ENTRIES SHOWN:
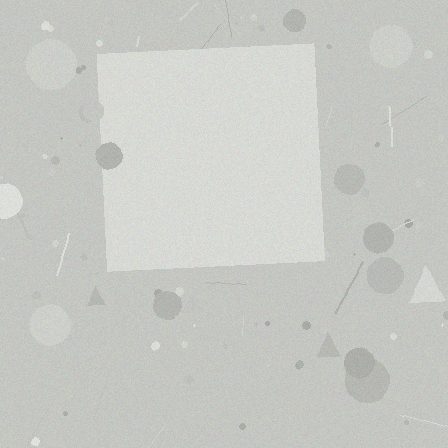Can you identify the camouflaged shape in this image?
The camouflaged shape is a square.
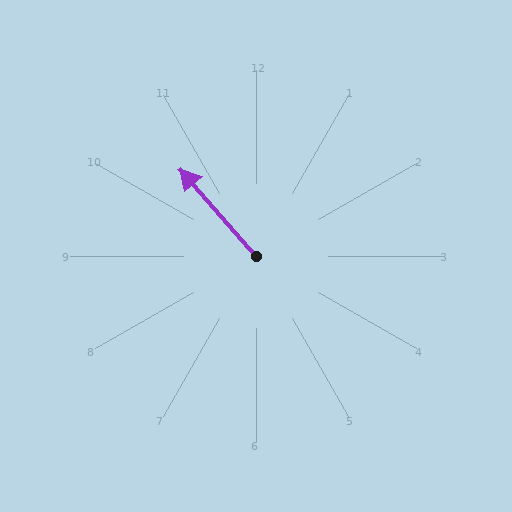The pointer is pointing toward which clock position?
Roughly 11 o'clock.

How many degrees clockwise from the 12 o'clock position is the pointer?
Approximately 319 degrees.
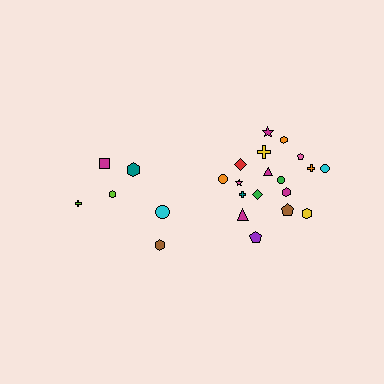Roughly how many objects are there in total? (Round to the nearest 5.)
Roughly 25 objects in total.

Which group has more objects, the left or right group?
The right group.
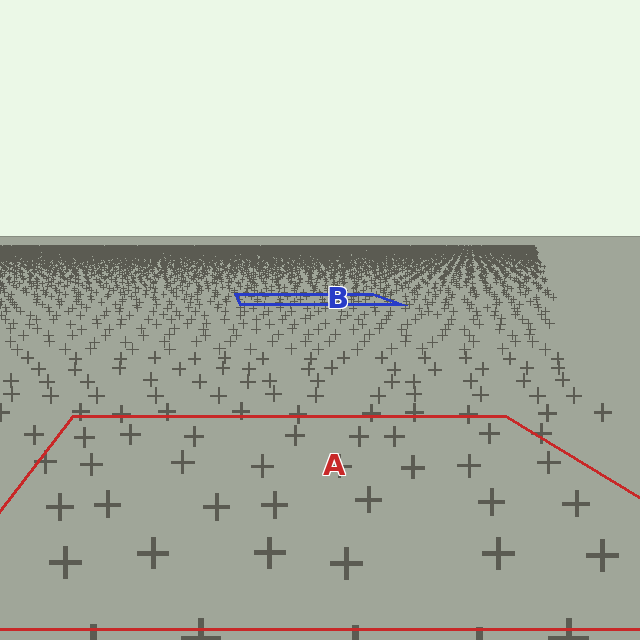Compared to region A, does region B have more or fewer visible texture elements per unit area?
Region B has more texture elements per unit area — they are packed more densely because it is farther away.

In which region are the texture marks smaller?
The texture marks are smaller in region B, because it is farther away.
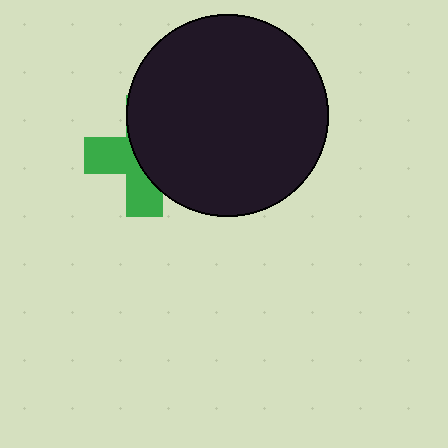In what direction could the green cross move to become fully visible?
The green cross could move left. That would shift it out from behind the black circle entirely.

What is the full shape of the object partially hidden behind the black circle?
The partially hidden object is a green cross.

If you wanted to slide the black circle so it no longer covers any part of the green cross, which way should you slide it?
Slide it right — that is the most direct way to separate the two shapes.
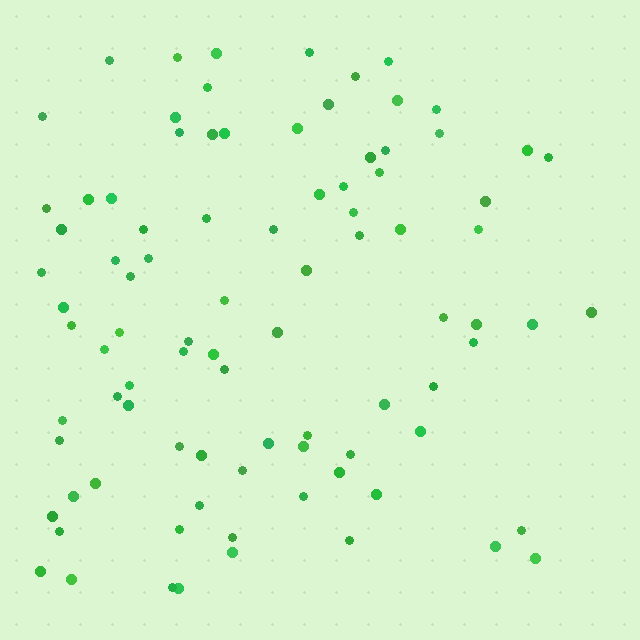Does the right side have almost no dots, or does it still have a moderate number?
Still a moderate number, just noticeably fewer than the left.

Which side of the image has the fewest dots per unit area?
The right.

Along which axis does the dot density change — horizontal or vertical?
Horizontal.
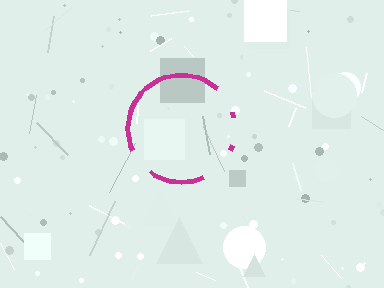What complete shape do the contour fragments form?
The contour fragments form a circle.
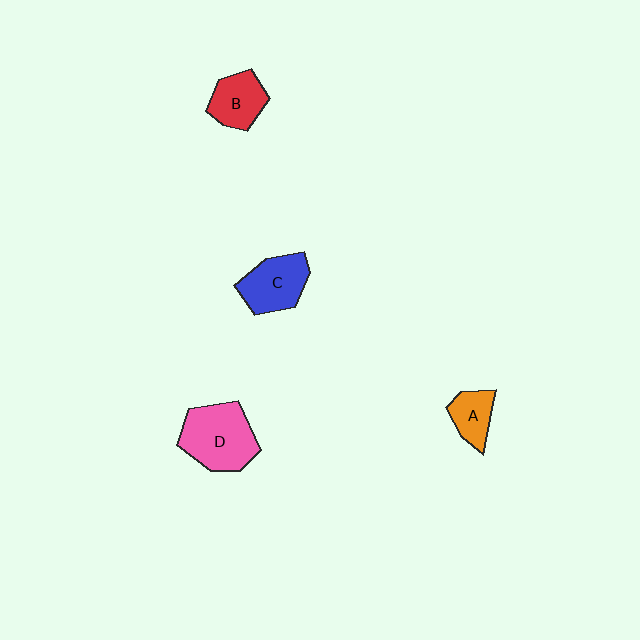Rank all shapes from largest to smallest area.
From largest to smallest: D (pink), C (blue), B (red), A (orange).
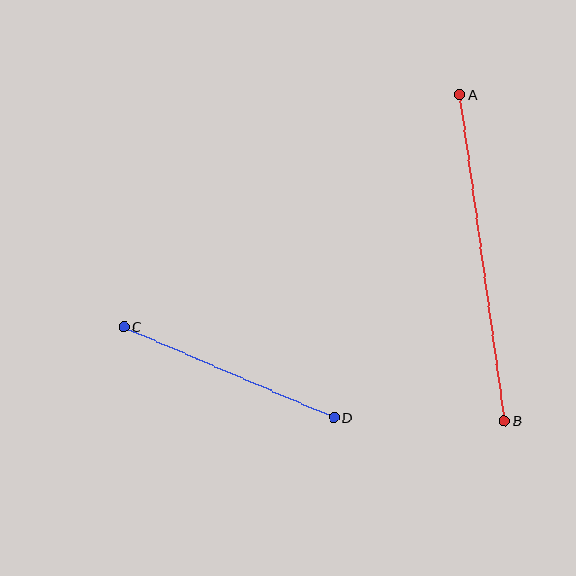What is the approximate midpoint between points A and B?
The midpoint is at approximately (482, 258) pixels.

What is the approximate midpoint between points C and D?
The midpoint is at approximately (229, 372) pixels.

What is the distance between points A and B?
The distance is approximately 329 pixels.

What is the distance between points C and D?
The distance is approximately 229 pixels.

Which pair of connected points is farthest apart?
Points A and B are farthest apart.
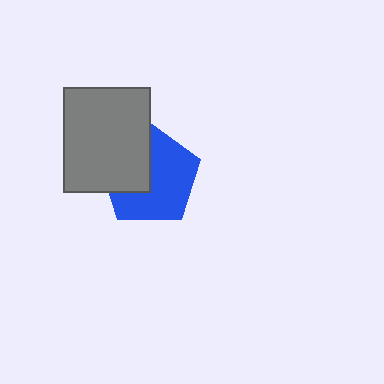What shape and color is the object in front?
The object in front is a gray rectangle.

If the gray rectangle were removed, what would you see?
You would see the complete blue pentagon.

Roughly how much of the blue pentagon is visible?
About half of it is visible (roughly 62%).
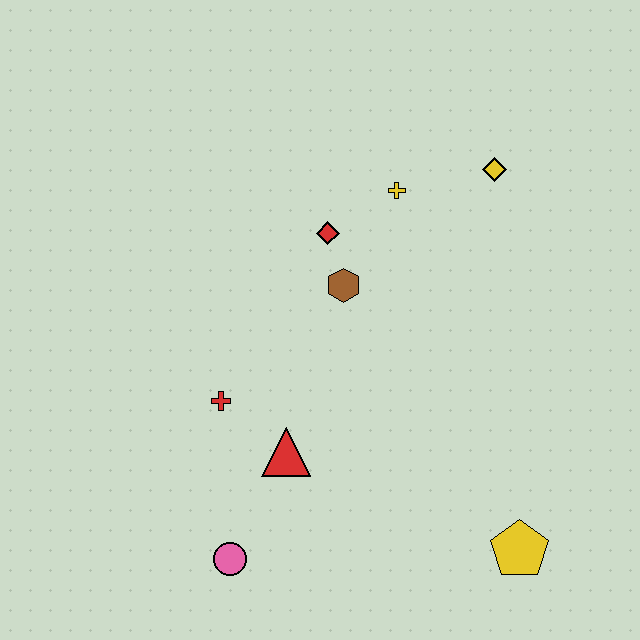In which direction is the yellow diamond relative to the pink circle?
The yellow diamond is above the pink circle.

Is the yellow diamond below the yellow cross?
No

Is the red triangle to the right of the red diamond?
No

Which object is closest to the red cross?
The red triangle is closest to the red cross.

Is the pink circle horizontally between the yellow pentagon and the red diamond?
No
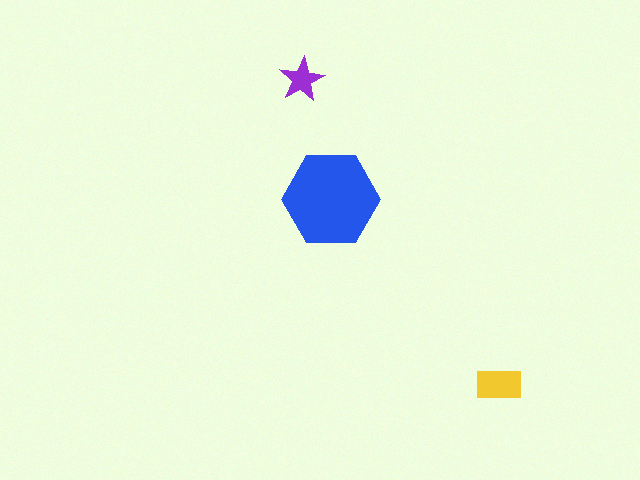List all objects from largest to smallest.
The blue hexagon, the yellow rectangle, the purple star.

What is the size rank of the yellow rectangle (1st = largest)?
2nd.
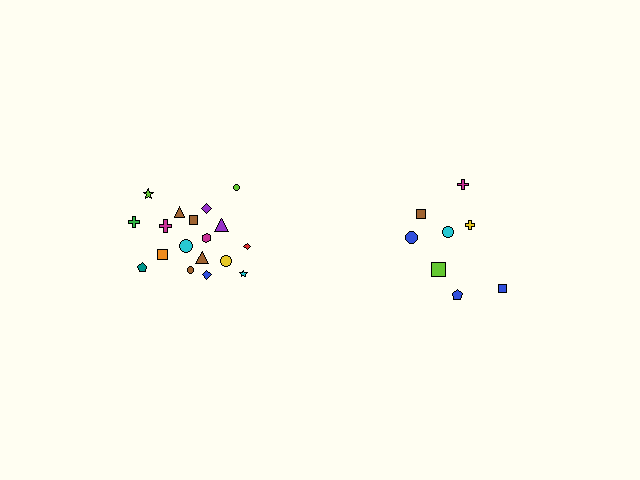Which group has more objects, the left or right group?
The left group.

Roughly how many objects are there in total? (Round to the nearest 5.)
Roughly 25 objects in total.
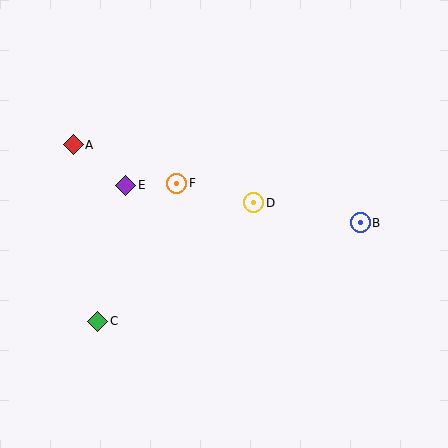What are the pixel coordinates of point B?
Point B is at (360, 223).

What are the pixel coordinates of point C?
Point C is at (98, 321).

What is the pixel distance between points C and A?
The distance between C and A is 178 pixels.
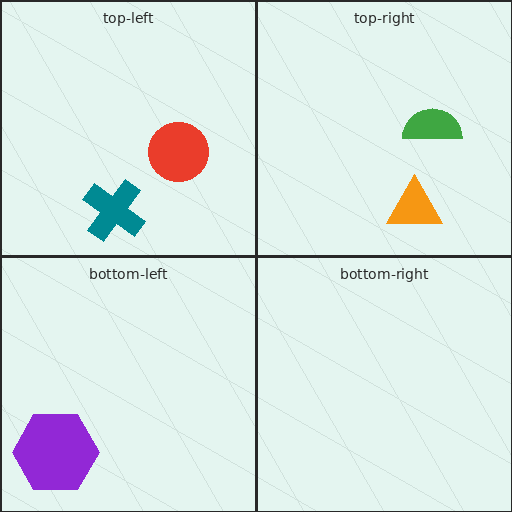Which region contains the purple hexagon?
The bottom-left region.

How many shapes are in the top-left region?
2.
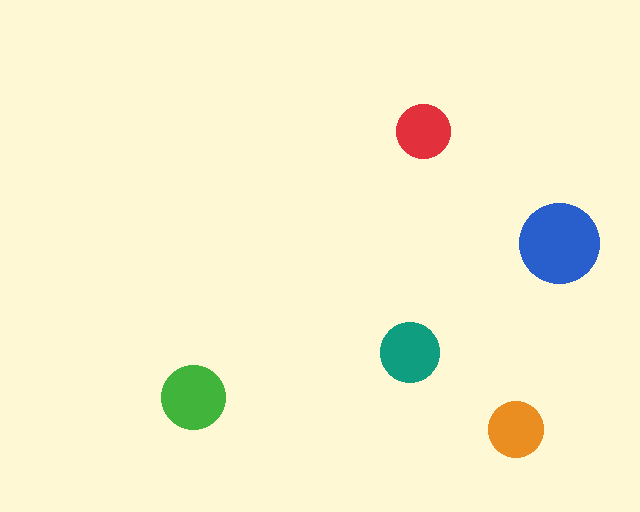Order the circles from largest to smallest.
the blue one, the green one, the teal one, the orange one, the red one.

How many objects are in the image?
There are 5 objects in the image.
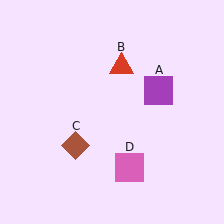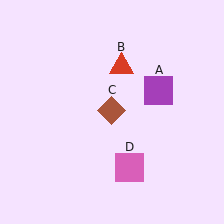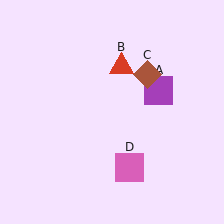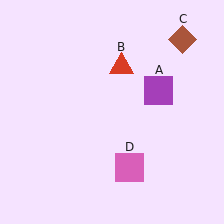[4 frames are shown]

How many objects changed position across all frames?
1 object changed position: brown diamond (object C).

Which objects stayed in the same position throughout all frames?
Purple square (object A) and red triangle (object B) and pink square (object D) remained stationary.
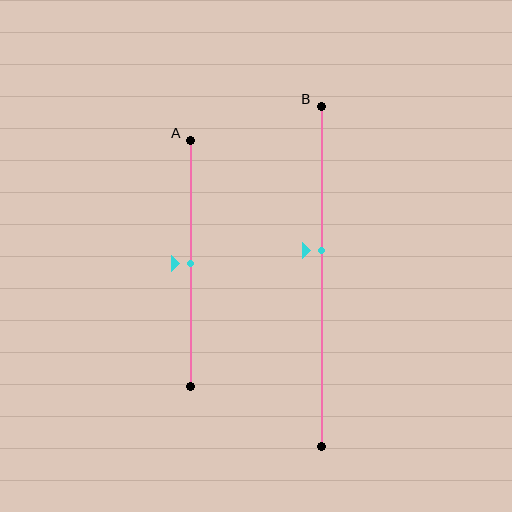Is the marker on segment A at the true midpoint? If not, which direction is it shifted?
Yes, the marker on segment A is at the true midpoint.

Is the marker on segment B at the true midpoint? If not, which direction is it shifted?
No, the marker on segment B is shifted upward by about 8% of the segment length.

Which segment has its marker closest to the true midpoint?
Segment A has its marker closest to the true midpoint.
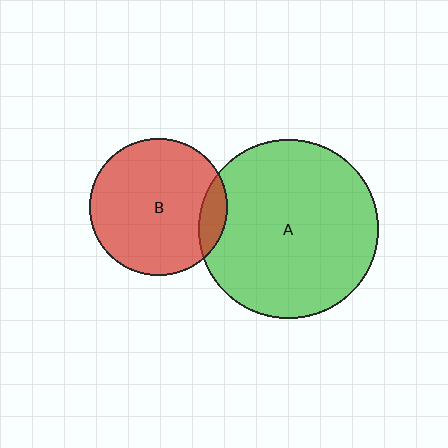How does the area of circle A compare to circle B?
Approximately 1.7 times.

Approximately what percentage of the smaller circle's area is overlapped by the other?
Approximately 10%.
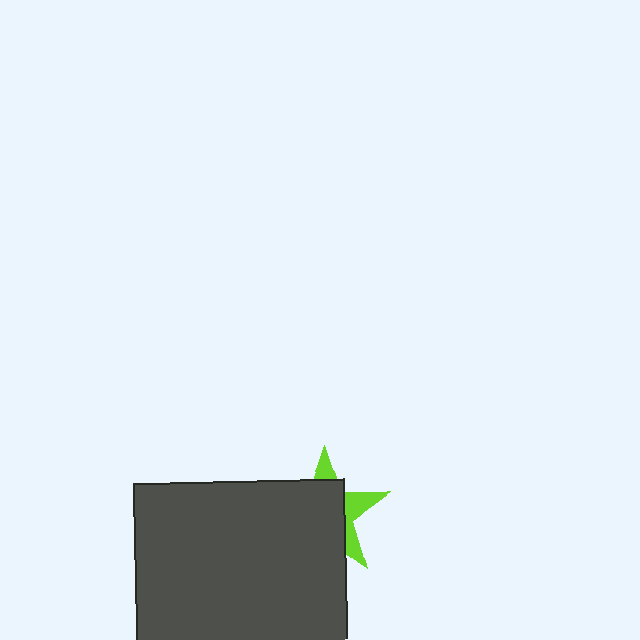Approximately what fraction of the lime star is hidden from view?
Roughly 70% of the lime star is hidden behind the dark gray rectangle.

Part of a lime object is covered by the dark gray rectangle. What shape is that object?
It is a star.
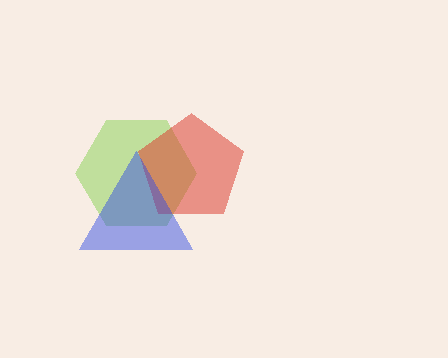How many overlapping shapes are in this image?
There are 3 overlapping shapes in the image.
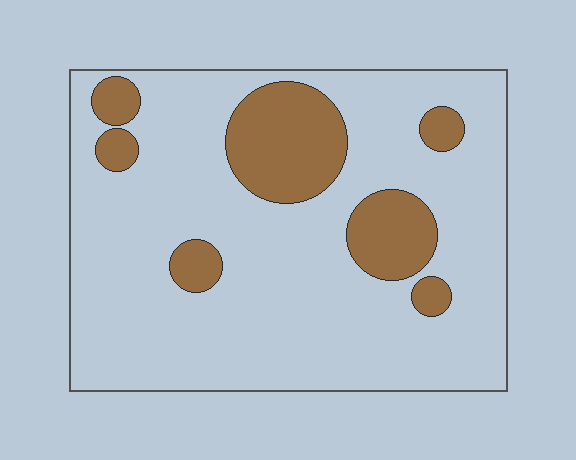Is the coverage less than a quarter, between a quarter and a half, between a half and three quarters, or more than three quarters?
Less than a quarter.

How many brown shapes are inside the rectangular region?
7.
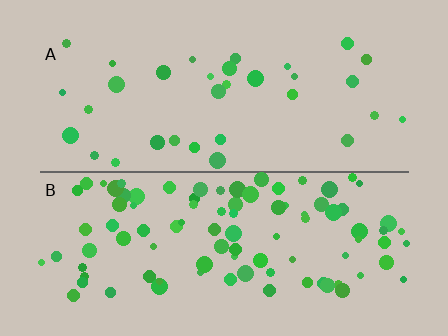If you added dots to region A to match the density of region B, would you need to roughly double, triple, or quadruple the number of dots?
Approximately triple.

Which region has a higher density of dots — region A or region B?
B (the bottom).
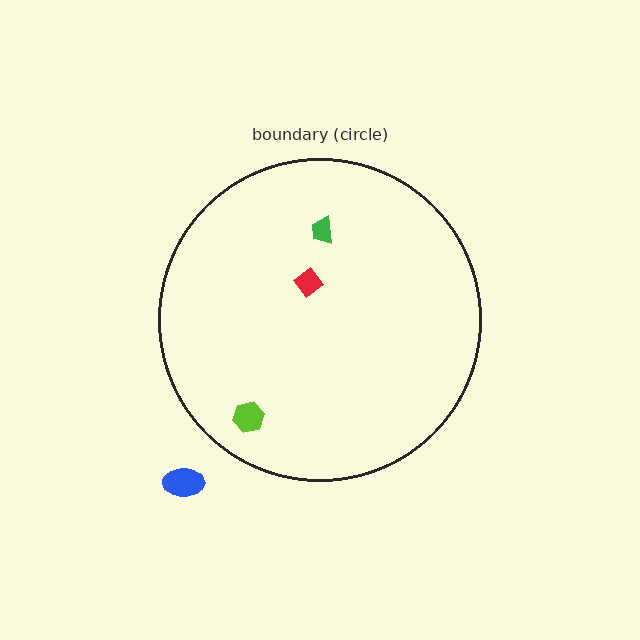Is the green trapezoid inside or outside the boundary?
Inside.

EXERCISE: Retype the listing exactly. Pictures do not belong in the copy.

THE OUTPUT:
Can you identify the camouflaged shape in this image?
The camouflaged shape is a square.
The pointer is pointing toward which clock position?
Roughly 11 o'clock.

How many degrees clockwise from the 12 o'clock position is the pointer?
Approximately 319 degrees.
Roughly how many objects are there in total? (Round to the nearest 5.)
Roughly 25 objects in total.

Which group has more objects, the left or right group?
The right group.
Compared to region A, does region B have more or fewer visible texture elements per unit area?
Region B has more texture elements per unit area — they are packed more densely because it is farther away.

In which region are the texture marks smaller?
The texture marks are smaller in region B, because it is farther away.
In what direction could the green cross move to become fully visible?
The green cross could move left. That would shift it out from behind the black circle entirely.

What is the full shape of the object partially hidden behind the black circle?
The partially hidden object is a green cross.

If you wanted to slide the black circle so it no longer covers any part of the green cross, which way should you slide it?
Slide it right — that is the most direct way to separate the two shapes.
Does the right side have almost no dots, or does it still have a moderate number?
Still a moderate number, just noticeably fewer than the left.

Which side of the image has the fewest dots per unit area?
The right.

Along which axis does the dot density change — horizontal or vertical?
Horizontal.
What complete shape do the contour fragments form?
The contour fragments form a circle.
Rank all shapes from largest to smallest area.
From largest to smallest: D (pink), C (blue), B (red), A (orange).
What is the approximate midpoint between points A and B?
The midpoint is at approximately (482, 258) pixels.

What is the approximate midpoint between points C and D?
The midpoint is at approximately (229, 372) pixels.

What is the distance between points A and B?
The distance is approximately 329 pixels.

What is the distance between points C and D?
The distance is approximately 229 pixels.

Which pair of connected points is farthest apart?
Points A and B are farthest apart.
What shape and color is the object in front?
The object in front is a gray rectangle.

If the gray rectangle were removed, what would you see?
You would see the complete blue pentagon.

Roughly how much of the blue pentagon is visible?
About half of it is visible (roughly 62%).
In which direction is the yellow diamond relative to the pink circle?
The yellow diamond is above the pink circle.

Is the yellow diamond below the yellow cross?
No

Is the red triangle to the right of the red diamond?
No

Which object is closest to the red cross?
The red triangle is closest to the red cross.

Is the pink circle horizontally between the yellow pentagon and the red diamond?
No
List all objects from largest to smallest.
The blue hexagon, the yellow rectangle, the purple star.

What is the size rank of the yellow rectangle (1st = largest)?
2nd.
Which group has more objects, the left or right group?
The left group.

Roughly how many objects are there in total? (Round to the nearest 5.)
Roughly 25 objects in total.
What are the pixel coordinates of point B?
Point B is at (360, 223).

What are the pixel coordinates of point C?
Point C is at (98, 321).

What is the pixel distance between points C and A?
The distance between C and A is 178 pixels.
Which region contains the purple hexagon?
The bottom-left region.

How many shapes are in the top-left region?
2.
Order the circles from largest to smallest.
the blue one, the green one, the teal one, the orange one, the red one.

How many objects are in the image?
There are 5 objects in the image.
[4 frames are shown]

How many objects changed position across all frames?
1 object changed position: brown diamond (object C).

Which objects stayed in the same position throughout all frames?
Purple square (object A) and red triangle (object B) and pink square (object D) remained stationary.
Is the marker on segment A at the true midpoint? If not, which direction is it shifted?
Yes, the marker on segment A is at the true midpoint.

Is the marker on segment B at the true midpoint? If not, which direction is it shifted?
No, the marker on segment B is shifted upward by about 8% of the segment length.

Which segment has its marker closest to the true midpoint?
Segment A has its marker closest to the true midpoint.
How does the area of circle A compare to circle B?
Approximately 1.7 times.

Approximately what percentage of the smaller circle's area is overlapped by the other?
Approximately 10%.
Approximately what fraction of the lime star is hidden from view?
Roughly 70% of the lime star is hidden behind the dark gray rectangle.

Part of a lime object is covered by the dark gray rectangle. What shape is that object?
It is a star.
How many overlapping shapes are in this image?
There are 3 overlapping shapes in the image.
Is the coverage less than a quarter, between a quarter and a half, between a half and three quarters, or more than three quarters?
Less than a quarter.

How many brown shapes are inside the rectangular region?
7.
If you added dots to region A to match the density of region B, would you need to roughly double, triple, or quadruple the number of dots?
Approximately triple.

Which region has a higher density of dots — region A or region B?
B (the bottom).
Is the green trapezoid inside or outside the boundary?
Inside.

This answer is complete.